Write every record out again exactly, and keep images out of it.

╔══

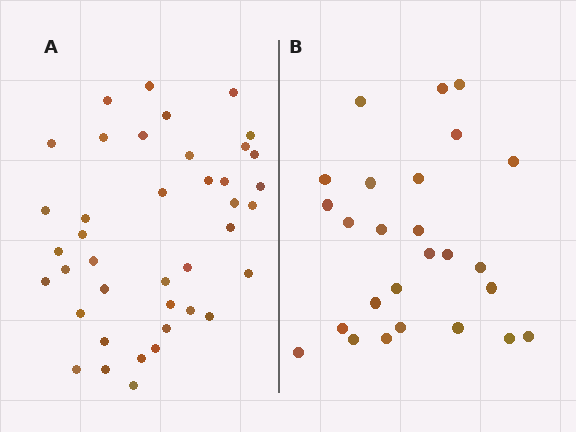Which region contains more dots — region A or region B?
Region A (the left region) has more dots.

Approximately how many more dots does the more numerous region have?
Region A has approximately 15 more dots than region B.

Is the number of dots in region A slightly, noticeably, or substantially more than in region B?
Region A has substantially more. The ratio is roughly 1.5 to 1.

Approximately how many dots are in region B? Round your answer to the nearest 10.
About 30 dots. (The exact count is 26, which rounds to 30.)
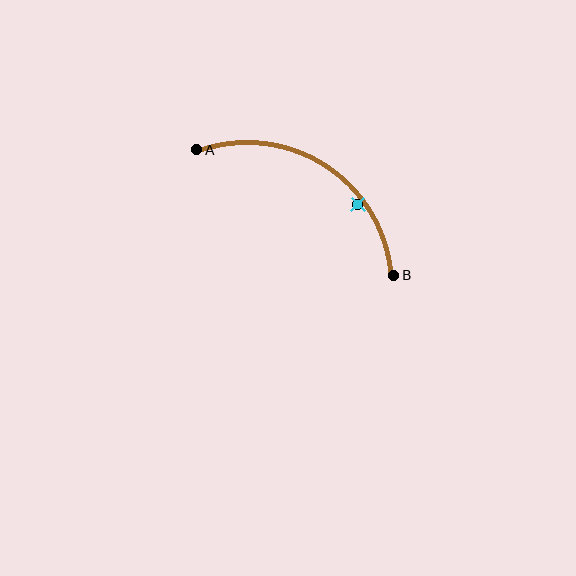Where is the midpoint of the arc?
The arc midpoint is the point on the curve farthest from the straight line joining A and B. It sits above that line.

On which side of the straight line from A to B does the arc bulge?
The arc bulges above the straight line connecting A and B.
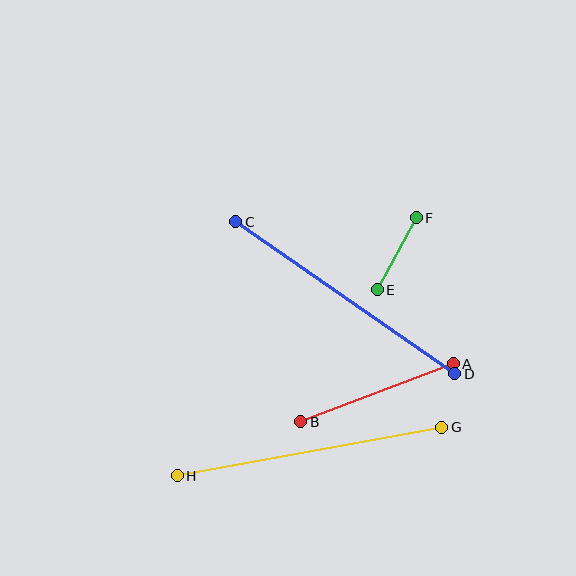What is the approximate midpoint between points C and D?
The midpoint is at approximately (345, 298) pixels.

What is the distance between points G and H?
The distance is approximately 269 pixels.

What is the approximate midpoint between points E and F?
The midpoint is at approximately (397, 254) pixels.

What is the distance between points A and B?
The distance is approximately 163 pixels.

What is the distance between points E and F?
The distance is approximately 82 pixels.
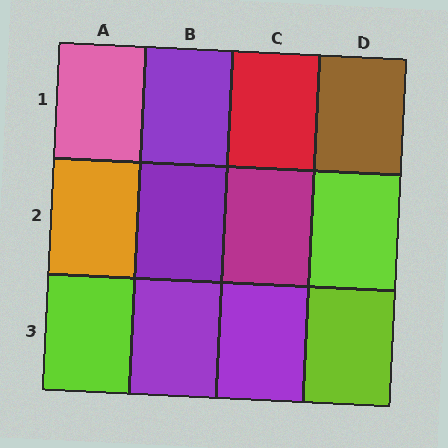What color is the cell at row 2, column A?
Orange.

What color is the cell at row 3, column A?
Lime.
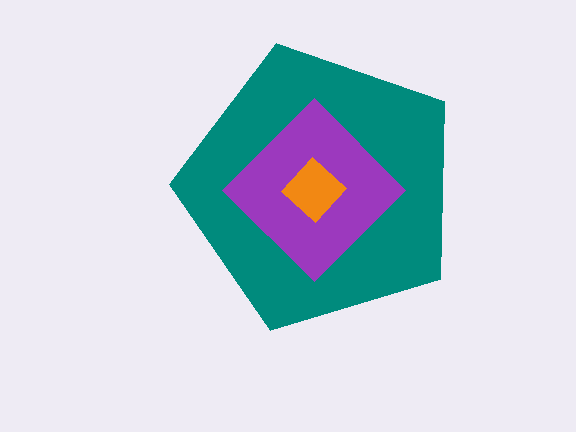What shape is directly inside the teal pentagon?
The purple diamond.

╚══

== THE SOLUTION ==
Which region contains more dots — region A or region B?
Region A (the left region) has more dots.

Approximately how many more dots does the more numerous region have?
Region A has approximately 15 more dots than region B.

Is the number of dots in region A slightly, noticeably, or substantially more than in region B?
Region A has substantially more. The ratio is roughly 1.5 to 1.

Approximately how many dots are in region B? Round your answer to the nearest 10.
About 30 dots. (The exact count is 26, which rounds to 30.)
Where is the midpoint of the arc?
The arc midpoint is the point on the curve farthest from the straight line joining A and B. It sits above that line.

On which side of the straight line from A to B does the arc bulge?
The arc bulges above the straight line connecting A and B.
What is the approximate midpoint between points C and D?
The midpoint is at approximately (345, 298) pixels.

What is the distance between points G and H?
The distance is approximately 269 pixels.

What is the approximate midpoint between points E and F?
The midpoint is at approximately (397, 254) pixels.

What is the distance between points A and B?
The distance is approximately 163 pixels.

What is the distance between points E and F?
The distance is approximately 82 pixels.
What color is the cell at row 2, column A?
Orange.

What color is the cell at row 3, column A?
Lime.
What shape is directly inside the teal pentagon?
The purple diamond.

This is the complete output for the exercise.